Records for this exercise -
○ ○ ○ ○ ○
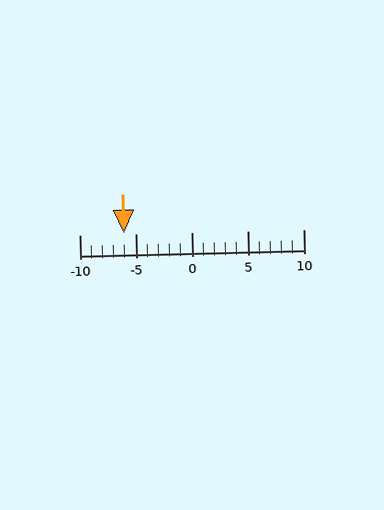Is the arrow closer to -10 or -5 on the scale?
The arrow is closer to -5.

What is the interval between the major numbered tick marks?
The major tick marks are spaced 5 units apart.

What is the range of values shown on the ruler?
The ruler shows values from -10 to 10.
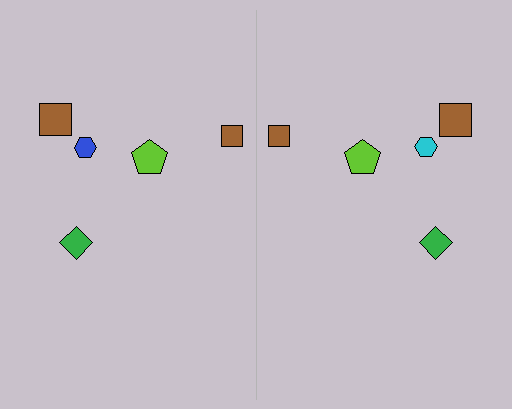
○ ○ ○ ○ ○
Exercise directions - Omit the pictures and output all of the other material exactly.

Task result -
Is the arrow closer to -10 or -5 on the scale?
The arrow is closer to -5.

What is the interval between the major numbered tick marks?
The major tick marks are spaced 5 units apart.

What is the range of values shown on the ruler?
The ruler shows values from -10 to 10.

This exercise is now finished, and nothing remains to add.